Begin
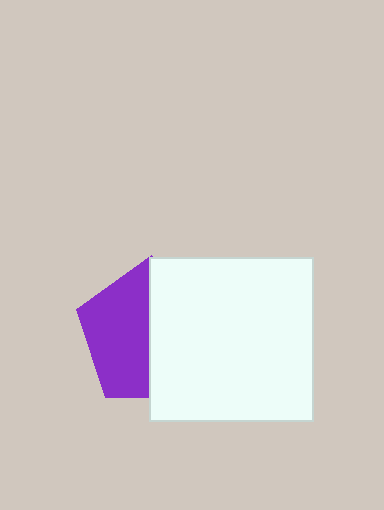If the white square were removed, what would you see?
You would see the complete purple pentagon.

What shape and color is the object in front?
The object in front is a white square.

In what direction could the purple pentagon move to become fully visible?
The purple pentagon could move left. That would shift it out from behind the white square entirely.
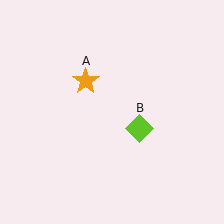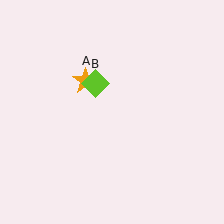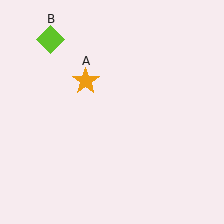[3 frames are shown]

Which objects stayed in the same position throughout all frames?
Orange star (object A) remained stationary.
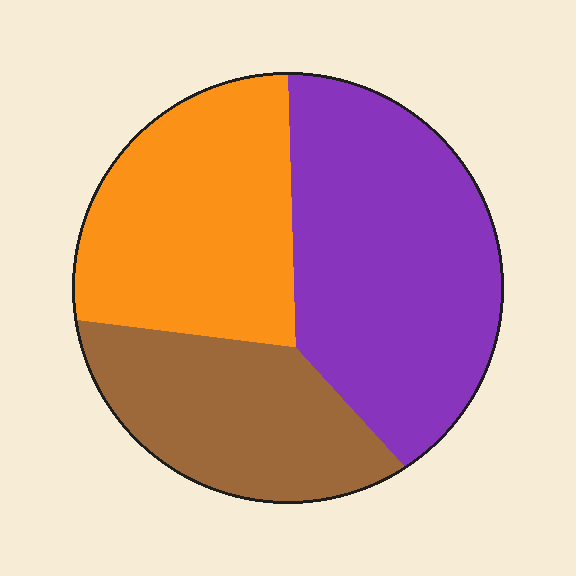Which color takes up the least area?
Brown, at roughly 25%.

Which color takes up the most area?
Purple, at roughly 40%.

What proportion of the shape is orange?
Orange takes up between a quarter and a half of the shape.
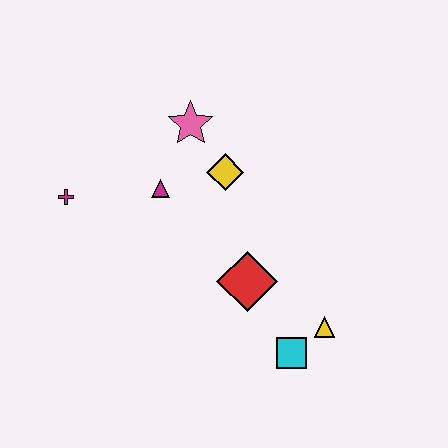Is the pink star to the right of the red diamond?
No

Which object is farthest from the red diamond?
The magenta cross is farthest from the red diamond.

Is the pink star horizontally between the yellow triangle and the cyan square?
No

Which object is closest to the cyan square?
The yellow triangle is closest to the cyan square.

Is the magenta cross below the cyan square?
No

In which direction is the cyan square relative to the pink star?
The cyan square is below the pink star.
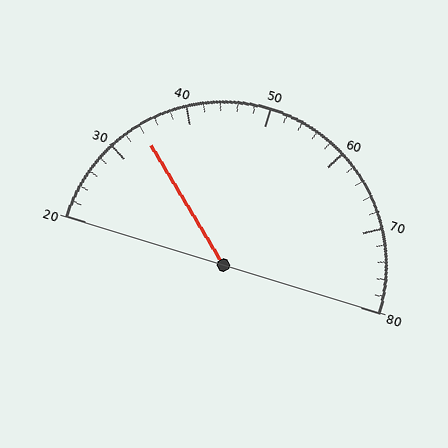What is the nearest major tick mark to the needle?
The nearest major tick mark is 30.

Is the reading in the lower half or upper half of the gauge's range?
The reading is in the lower half of the range (20 to 80).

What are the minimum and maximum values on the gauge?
The gauge ranges from 20 to 80.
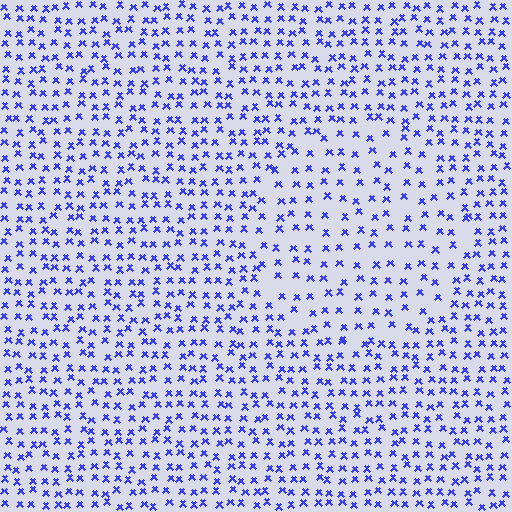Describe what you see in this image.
The image contains small blue elements arranged at two different densities. A circle-shaped region is visible where the elements are less densely packed than the surrounding area.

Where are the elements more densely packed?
The elements are more densely packed outside the circle boundary.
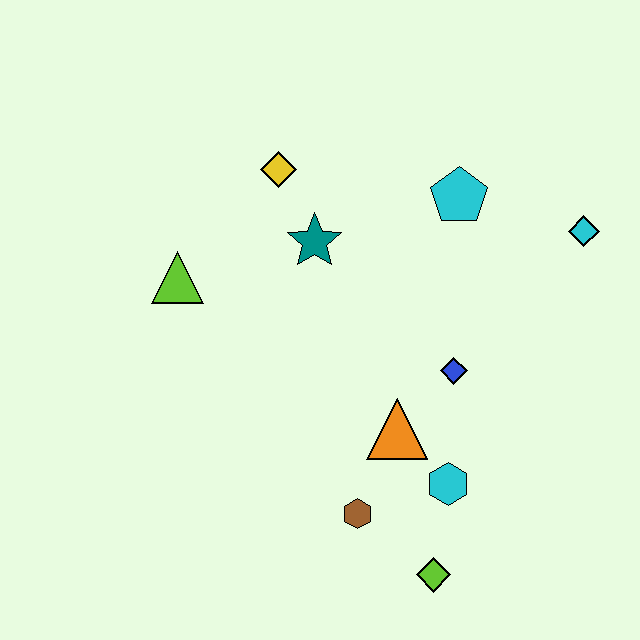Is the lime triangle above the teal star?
No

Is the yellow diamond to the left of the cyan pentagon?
Yes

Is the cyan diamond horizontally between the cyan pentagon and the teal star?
No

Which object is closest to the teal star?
The yellow diamond is closest to the teal star.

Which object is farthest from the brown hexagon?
The cyan diamond is farthest from the brown hexagon.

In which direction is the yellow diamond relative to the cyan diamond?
The yellow diamond is to the left of the cyan diamond.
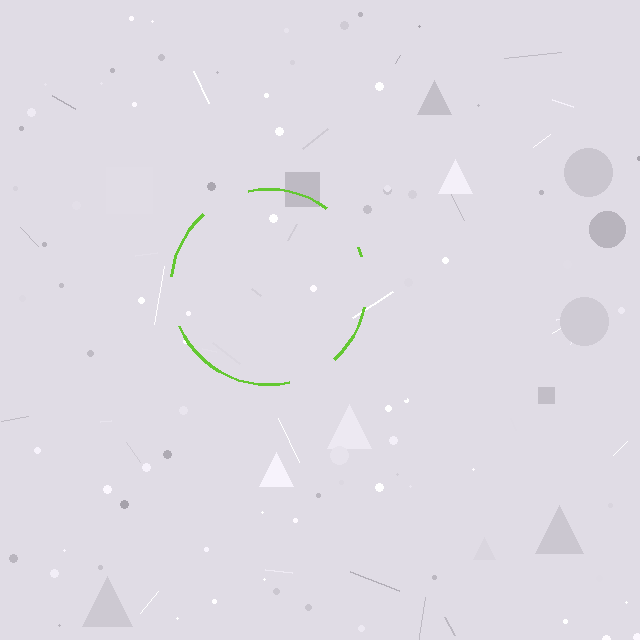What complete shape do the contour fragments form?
The contour fragments form a circle.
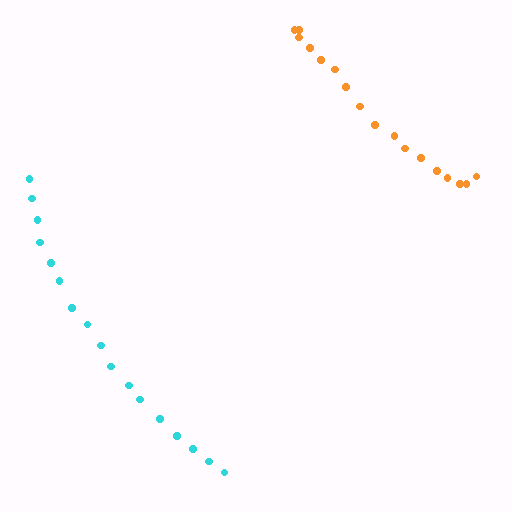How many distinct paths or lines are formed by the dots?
There are 2 distinct paths.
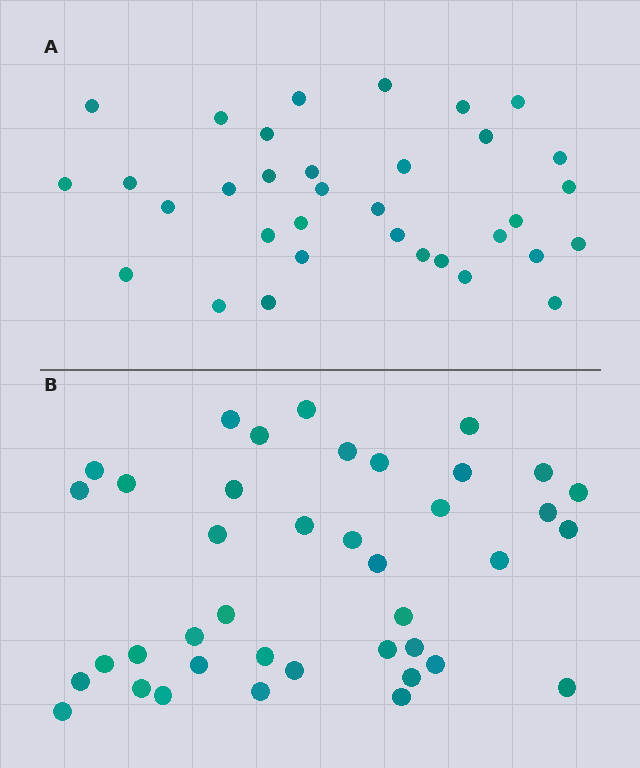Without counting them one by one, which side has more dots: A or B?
Region B (the bottom region) has more dots.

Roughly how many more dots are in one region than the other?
Region B has about 6 more dots than region A.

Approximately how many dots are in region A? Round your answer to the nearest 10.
About 30 dots. (The exact count is 34, which rounds to 30.)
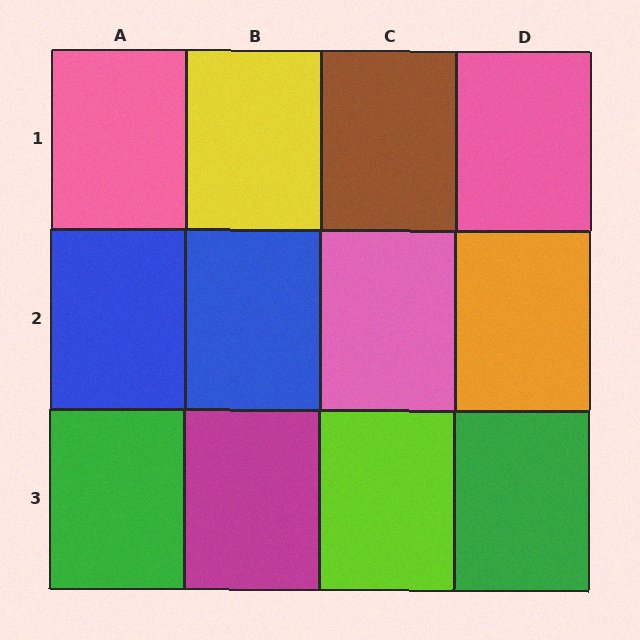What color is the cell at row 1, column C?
Brown.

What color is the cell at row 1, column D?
Pink.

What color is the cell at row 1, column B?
Yellow.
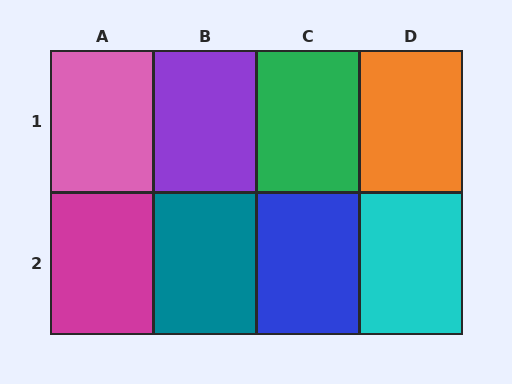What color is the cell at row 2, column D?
Cyan.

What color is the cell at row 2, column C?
Blue.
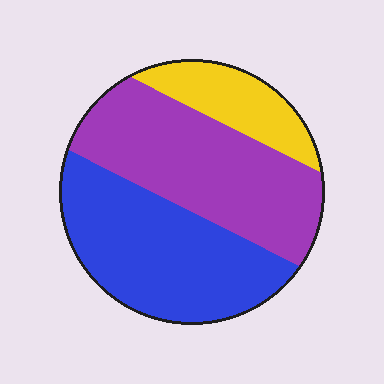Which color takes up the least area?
Yellow, at roughly 15%.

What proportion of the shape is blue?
Blue takes up between a third and a half of the shape.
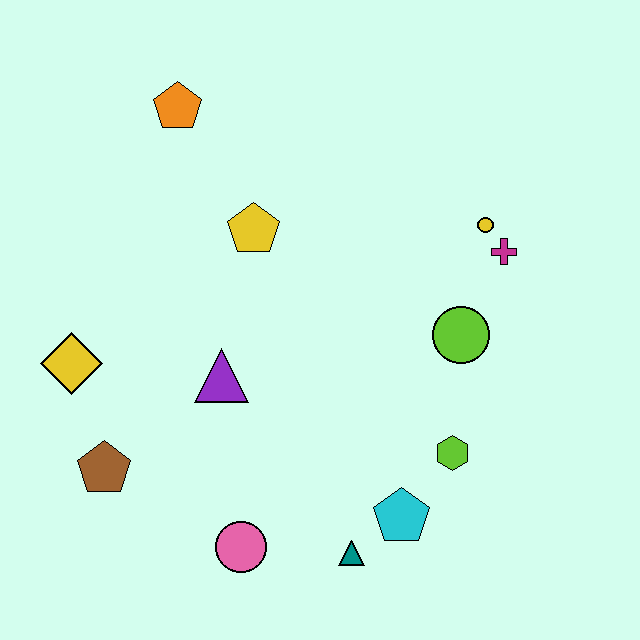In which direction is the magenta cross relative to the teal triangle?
The magenta cross is above the teal triangle.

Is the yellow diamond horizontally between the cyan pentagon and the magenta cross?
No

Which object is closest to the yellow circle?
The magenta cross is closest to the yellow circle.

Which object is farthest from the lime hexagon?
The orange pentagon is farthest from the lime hexagon.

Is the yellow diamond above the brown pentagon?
Yes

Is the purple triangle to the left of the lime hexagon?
Yes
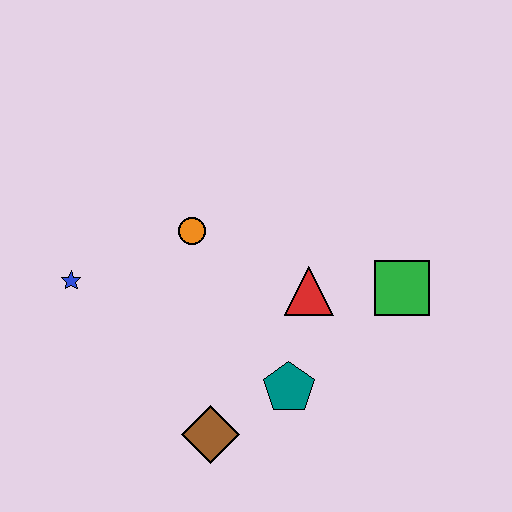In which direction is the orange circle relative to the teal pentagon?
The orange circle is above the teal pentagon.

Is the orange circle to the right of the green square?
No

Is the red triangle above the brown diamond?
Yes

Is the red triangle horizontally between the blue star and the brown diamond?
No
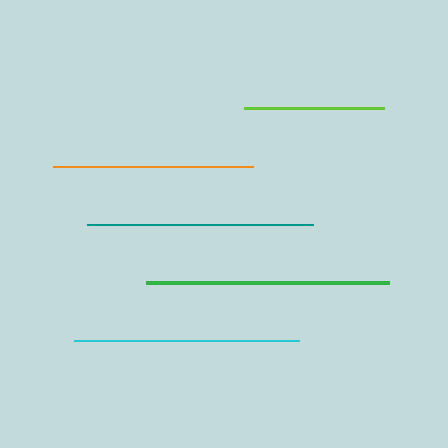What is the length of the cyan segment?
The cyan segment is approximately 225 pixels long.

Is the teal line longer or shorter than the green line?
The green and teal lines are approximately the same length (about 243 and 227 pixels).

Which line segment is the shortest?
The lime line is the shortest at approximately 140 pixels.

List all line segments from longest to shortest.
From longest to shortest: green, teal and cyan (about equal), orange, lime.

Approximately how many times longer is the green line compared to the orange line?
The green line is approximately 1.2 times the length of the orange line.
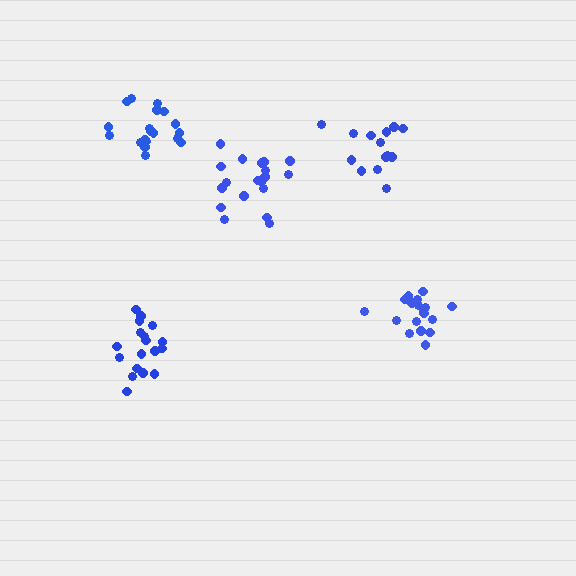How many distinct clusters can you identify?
There are 5 distinct clusters.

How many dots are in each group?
Group 1: 19 dots, Group 2: 18 dots, Group 3: 19 dots, Group 4: 18 dots, Group 5: 14 dots (88 total).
End
§ **The exercise**:
Reproduce precisely the lines of the listing above, from the line containing "What color is the cell at row 2, column D?" to the last line, both ends included. Pictures are to be omitted.

§ **Response for this exercise**:
What color is the cell at row 2, column D?
Cyan.

What color is the cell at row 2, column C?
Blue.
Which color takes up the least area?
Yellow, at roughly 15%.

What proportion of the shape is blue?
Blue takes up between a third and a half of the shape.
In which direction is the magenta cross relative to the teal triangle?
The magenta cross is above the teal triangle.

Is the yellow diamond horizontally between the cyan pentagon and the magenta cross?
No

Which object is closest to the yellow circle?
The magenta cross is closest to the yellow circle.

Which object is farthest from the lime hexagon?
The orange pentagon is farthest from the lime hexagon.

Is the yellow diamond above the brown pentagon?
Yes

Is the purple triangle to the left of the lime hexagon?
Yes
In which direction is the orange circle relative to the teal pentagon?
The orange circle is above the teal pentagon.

Is the orange circle to the right of the green square?
No

Is the red triangle above the brown diamond?
Yes

Is the red triangle horizontally between the blue star and the brown diamond?
No
What is the length of the cyan segment?
The cyan segment is approximately 225 pixels long.

Is the teal line longer or shorter than the green line?
The green and teal lines are approximately the same length (about 243 and 227 pixels).

Which line segment is the shortest?
The lime line is the shortest at approximately 140 pixels.

List all line segments from longest to shortest.
From longest to shortest: green, teal and cyan (about equal), orange, lime.

Approximately how many times longer is the green line compared to the orange line?
The green line is approximately 1.2 times the length of the orange line.
How many distinct clusters can you identify?
There are 5 distinct clusters.

How many dots are in each group?
Group 1: 19 dots, Group 2: 18 dots, Group 3: 19 dots, Group 4: 18 dots, Group 5: 14 dots (88 total).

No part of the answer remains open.